**PROBLEM STATEMENT:** With pictures left out, retype exactly the lines from the one containing "How many dots are in each group?" through the final line of the entries.

**DATASET:**
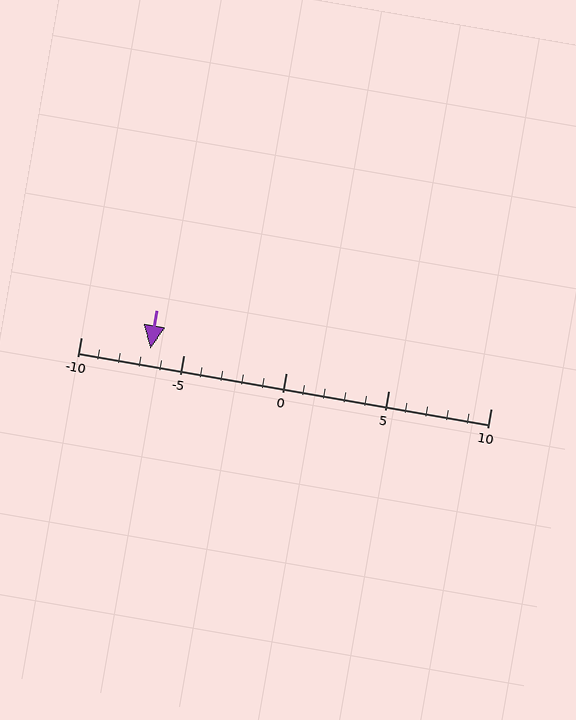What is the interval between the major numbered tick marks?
The major tick marks are spaced 5 units apart.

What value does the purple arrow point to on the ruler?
The purple arrow points to approximately -7.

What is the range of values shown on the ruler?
The ruler shows values from -10 to 10.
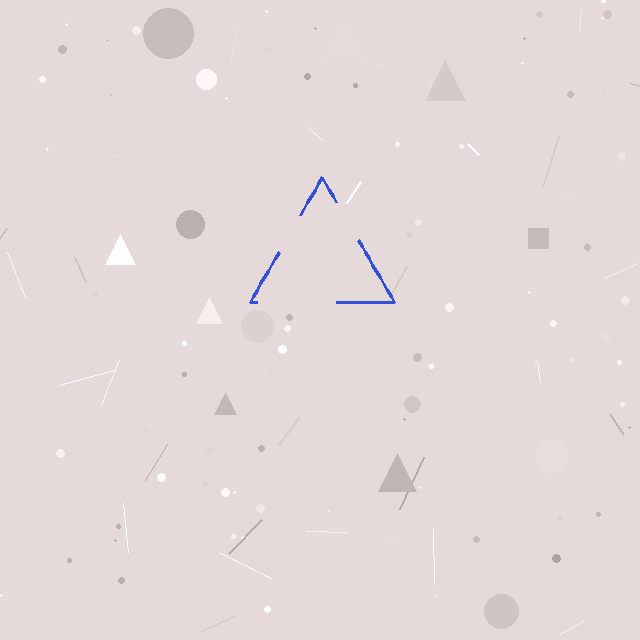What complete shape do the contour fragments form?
The contour fragments form a triangle.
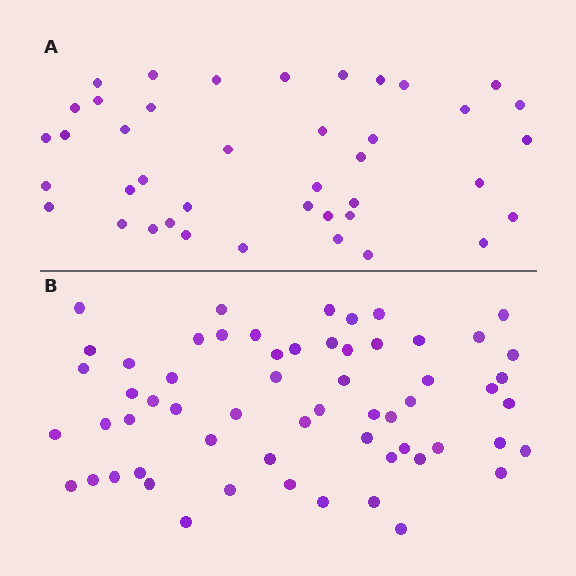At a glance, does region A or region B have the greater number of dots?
Region B (the bottom region) has more dots.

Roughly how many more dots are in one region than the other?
Region B has approximately 20 more dots than region A.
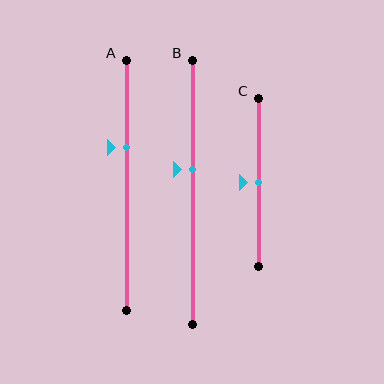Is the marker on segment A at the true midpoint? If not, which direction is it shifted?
No, the marker on segment A is shifted upward by about 15% of the segment length.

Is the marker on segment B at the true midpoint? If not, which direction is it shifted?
No, the marker on segment B is shifted upward by about 8% of the segment length.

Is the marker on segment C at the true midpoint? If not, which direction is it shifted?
Yes, the marker on segment C is at the true midpoint.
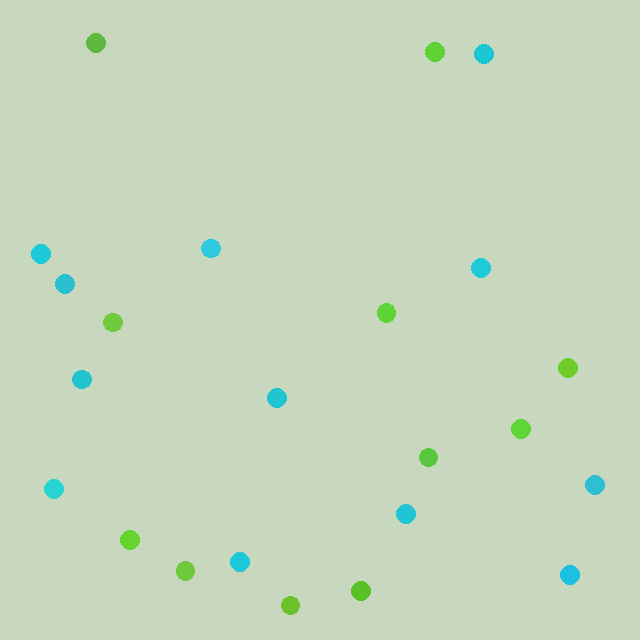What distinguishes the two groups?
There are 2 groups: one group of lime circles (11) and one group of cyan circles (12).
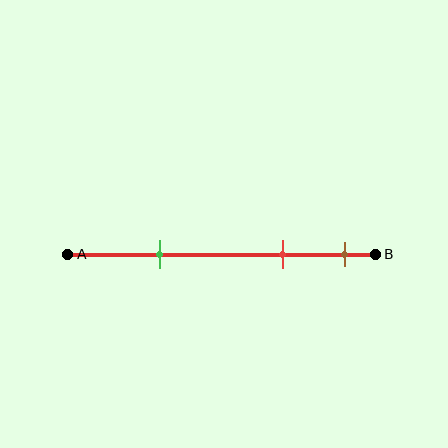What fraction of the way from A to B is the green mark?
The green mark is approximately 30% (0.3) of the way from A to B.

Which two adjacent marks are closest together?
The red and brown marks are the closest adjacent pair.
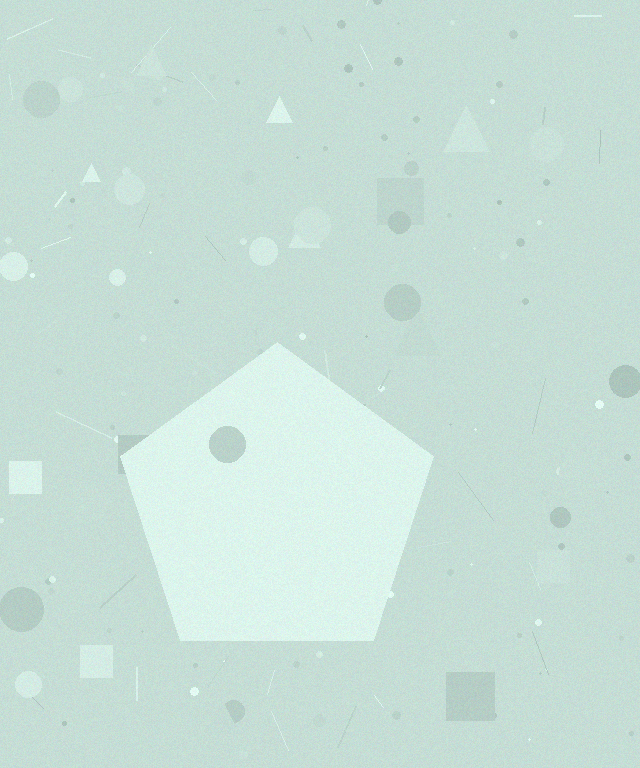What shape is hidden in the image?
A pentagon is hidden in the image.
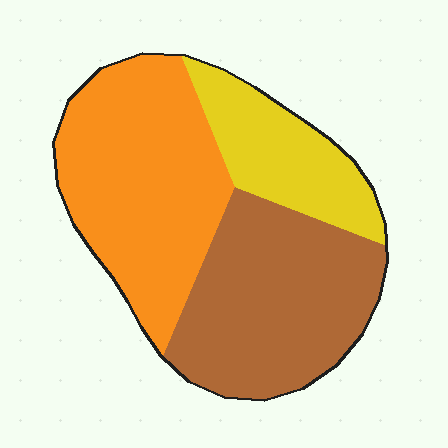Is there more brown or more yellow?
Brown.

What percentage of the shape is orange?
Orange takes up about two fifths (2/5) of the shape.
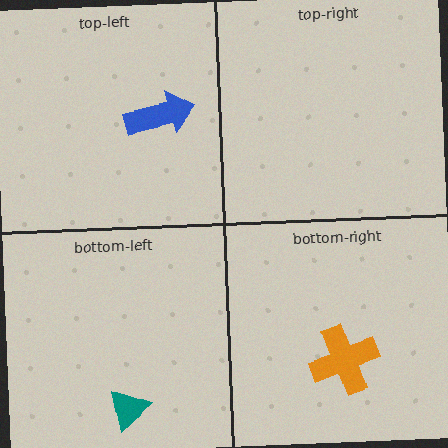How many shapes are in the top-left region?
1.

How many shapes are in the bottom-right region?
1.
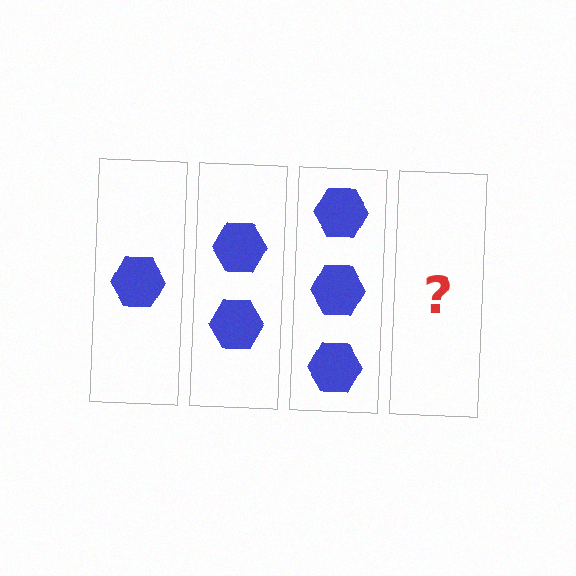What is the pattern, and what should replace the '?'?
The pattern is that each step adds one more hexagon. The '?' should be 4 hexagons.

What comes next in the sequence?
The next element should be 4 hexagons.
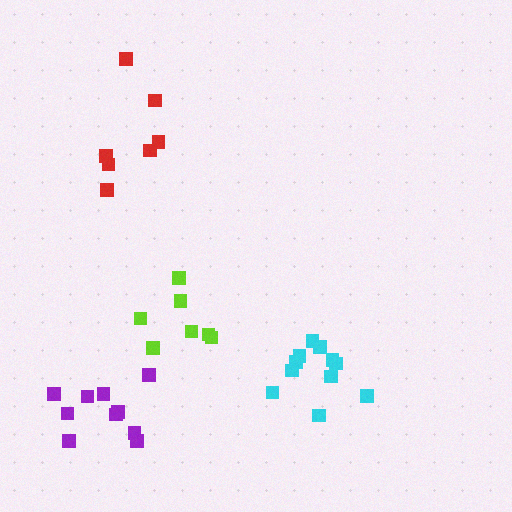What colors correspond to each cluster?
The clusters are colored: lime, cyan, red, purple.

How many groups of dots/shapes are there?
There are 4 groups.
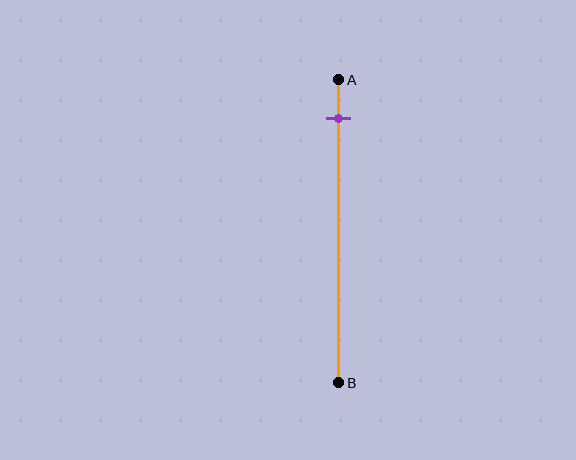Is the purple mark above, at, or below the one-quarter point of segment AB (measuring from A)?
The purple mark is above the one-quarter point of segment AB.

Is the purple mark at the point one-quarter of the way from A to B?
No, the mark is at about 15% from A, not at the 25% one-quarter point.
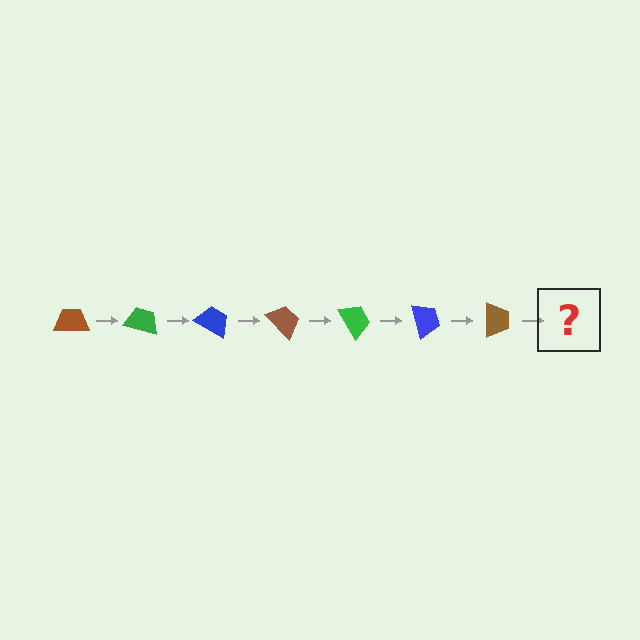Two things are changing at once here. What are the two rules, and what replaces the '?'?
The two rules are that it rotates 15 degrees clockwise each step and the color cycles through brown, green, and blue. The '?' should be a green trapezoid, rotated 105 degrees clockwise from the start.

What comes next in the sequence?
The next element should be a green trapezoid, rotated 105 degrees clockwise from the start.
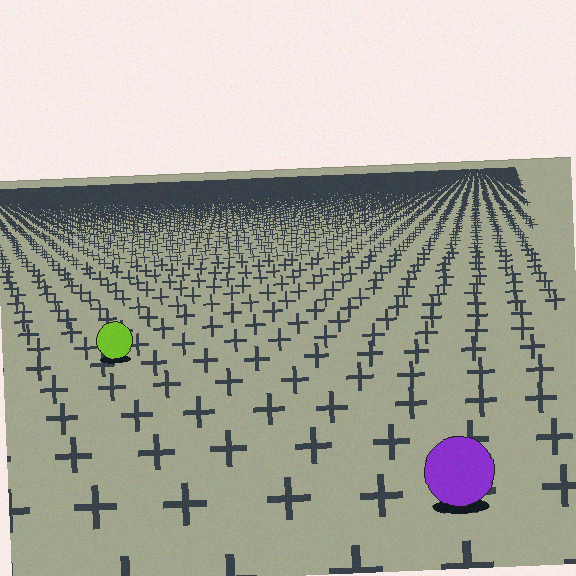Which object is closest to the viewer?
The purple circle is closest. The texture marks near it are larger and more spread out.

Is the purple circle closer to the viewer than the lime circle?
Yes. The purple circle is closer — you can tell from the texture gradient: the ground texture is coarser near it.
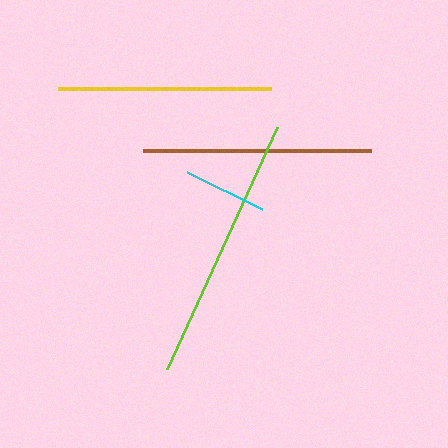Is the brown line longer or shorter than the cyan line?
The brown line is longer than the cyan line.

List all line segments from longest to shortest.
From longest to shortest: lime, brown and yellow (about equal), cyan.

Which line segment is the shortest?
The cyan line is the shortest at approximately 84 pixels.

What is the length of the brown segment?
The brown segment is approximately 228 pixels long.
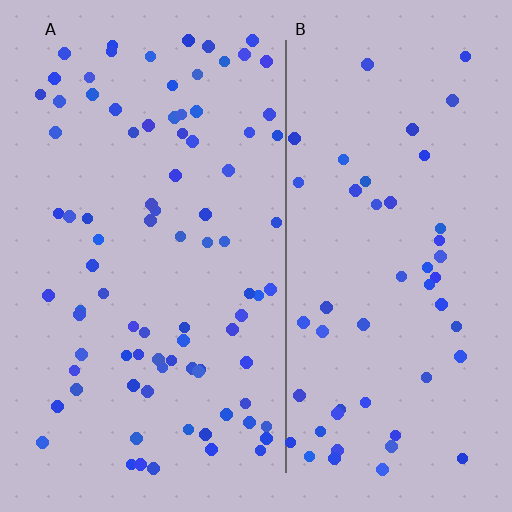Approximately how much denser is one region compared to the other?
Approximately 1.6× — region A over region B.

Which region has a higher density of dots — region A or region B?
A (the left).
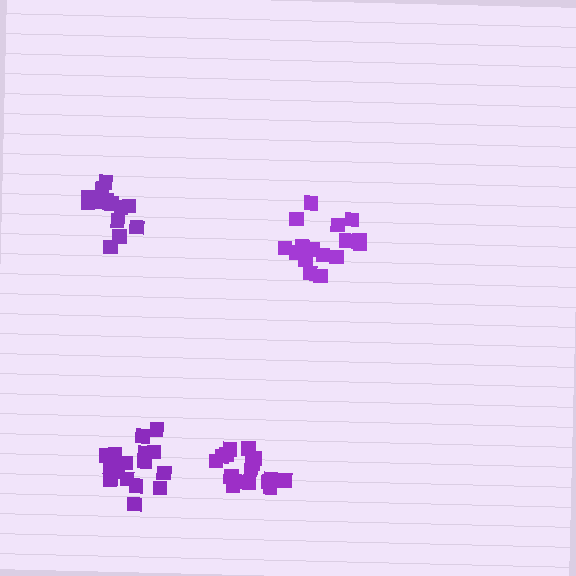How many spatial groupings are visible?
There are 4 spatial groupings.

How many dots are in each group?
Group 1: 17 dots, Group 2: 17 dots, Group 3: 14 dots, Group 4: 17 dots (65 total).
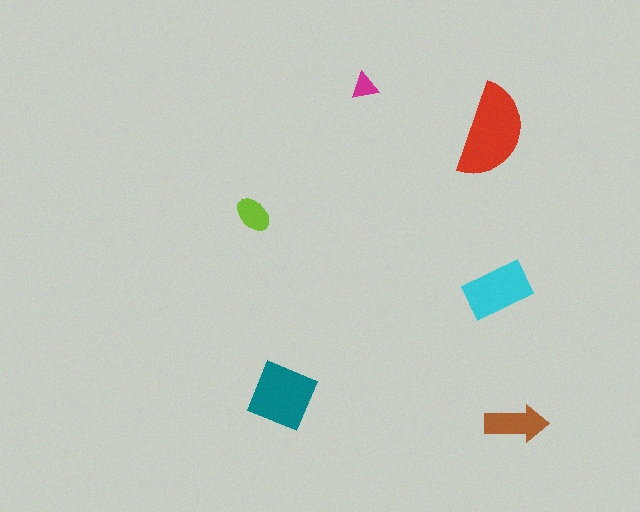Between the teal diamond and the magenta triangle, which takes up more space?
The teal diamond.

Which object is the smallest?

**EXPECTED OUTPUT:**
How many dots are in each group?
Group 1: 17 dots, Group 2: 17 dots, Group 3: 14 dots, Group 4: 17 dots (65 total).
Between the teal diamond and the magenta triangle, which takes up more space?
The teal diamond.

Which object is the smallest?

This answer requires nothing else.